The task: Repeat each record exactly. Any picture gets left out.

Records for this exercise:
^^^^^^^^

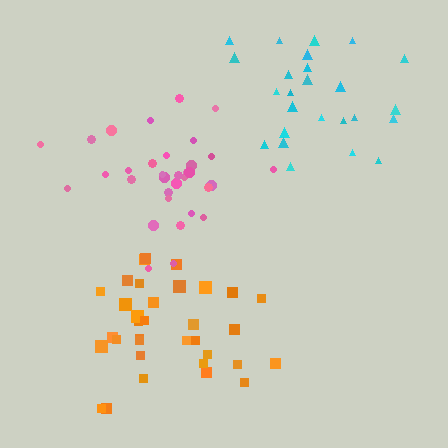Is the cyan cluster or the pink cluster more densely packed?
Pink.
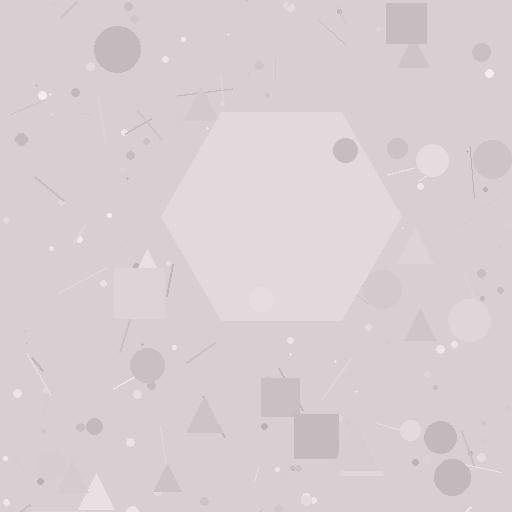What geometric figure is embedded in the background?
A hexagon is embedded in the background.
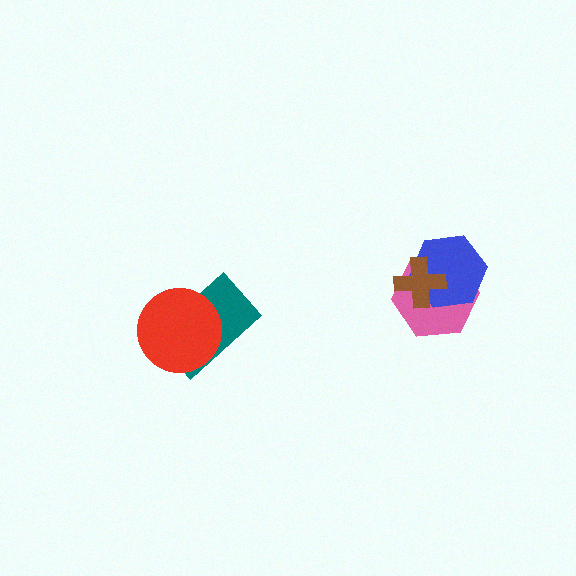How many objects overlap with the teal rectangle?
1 object overlaps with the teal rectangle.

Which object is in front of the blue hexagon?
The brown cross is in front of the blue hexagon.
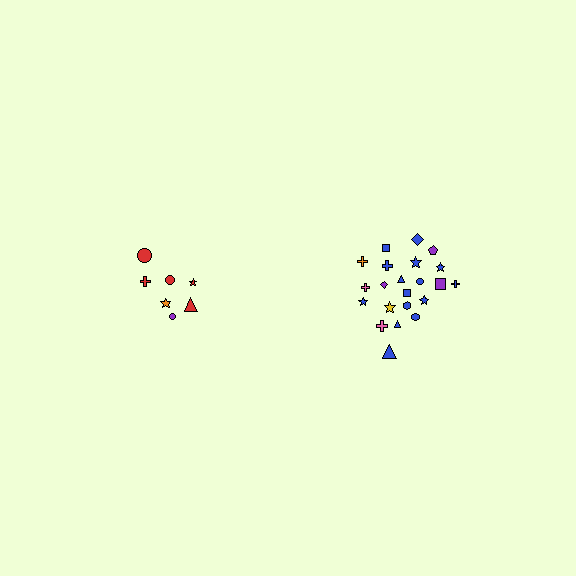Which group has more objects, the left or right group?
The right group.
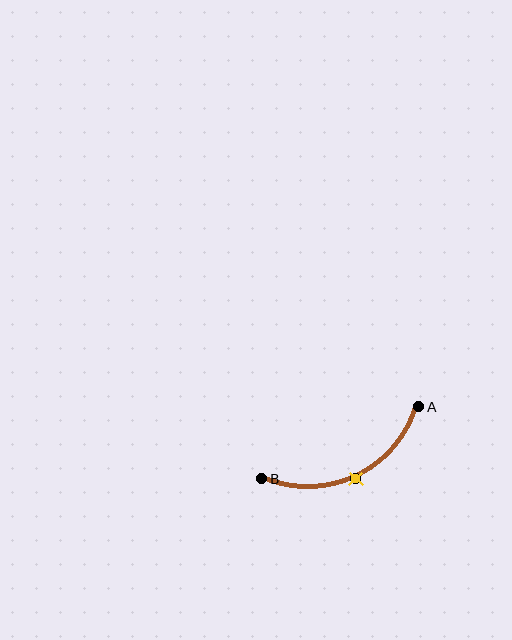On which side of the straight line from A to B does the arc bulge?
The arc bulges below the straight line connecting A and B.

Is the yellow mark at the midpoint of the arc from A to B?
Yes. The yellow mark lies on the arc at equal arc-length from both A and B — it is the arc midpoint.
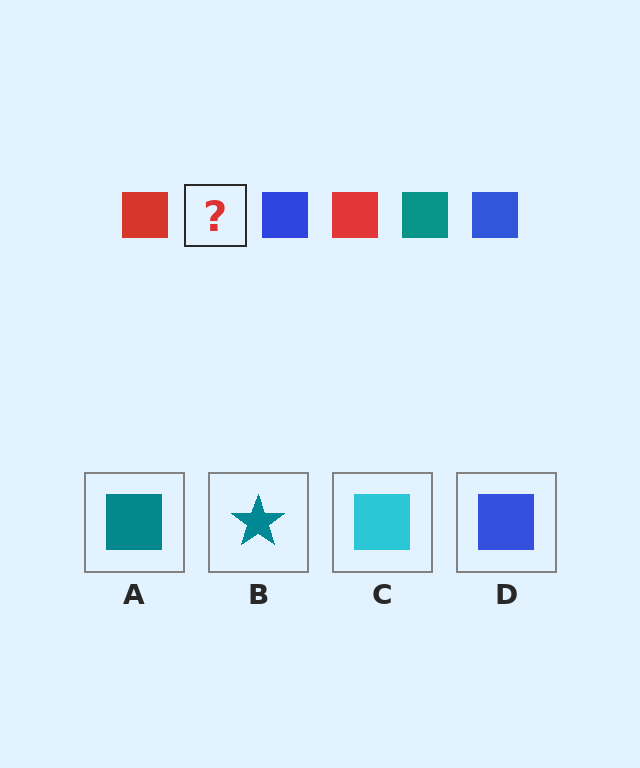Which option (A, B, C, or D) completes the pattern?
A.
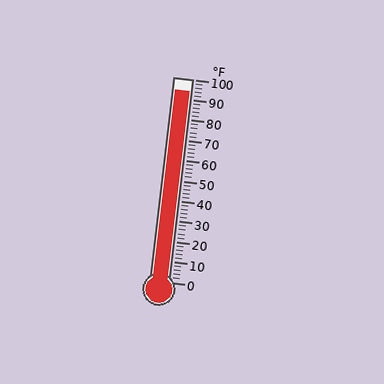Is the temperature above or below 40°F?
The temperature is above 40°F.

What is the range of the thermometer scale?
The thermometer scale ranges from 0°F to 100°F.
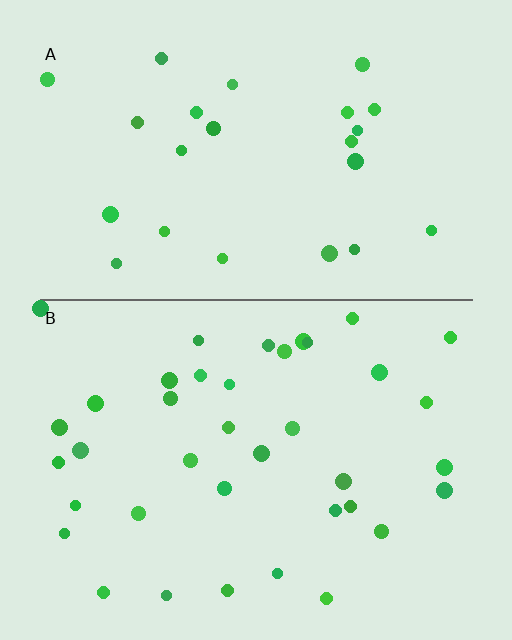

^^^^^^^^

The reply:
Is the cyan cluster or the pink cluster more densely packed?
Pink.
What geometric figure is embedded in the background?
A hexagon is embedded in the background.
How many objects overlap with the teal rectangle?
1 object overlaps with the teal rectangle.

Which object is in front of the blue hexagon?
The brown cross is in front of the blue hexagon.
Which group has more objects, the left or right group?
The right group.
On which side of the straight line from A to B does the arc bulge?
The arc bulges below the straight line connecting A and B.

Is the yellow mark at the midpoint of the arc from A to B?
Yes. The yellow mark lies on the arc at equal arc-length from both A and B — it is the arc midpoint.
Which option (A, B, C, or D) completes the pattern?
A.
Is the temperature above or below 40°F?
The temperature is above 40°F.

What is the range of the thermometer scale?
The thermometer scale ranges from 0°F to 100°F.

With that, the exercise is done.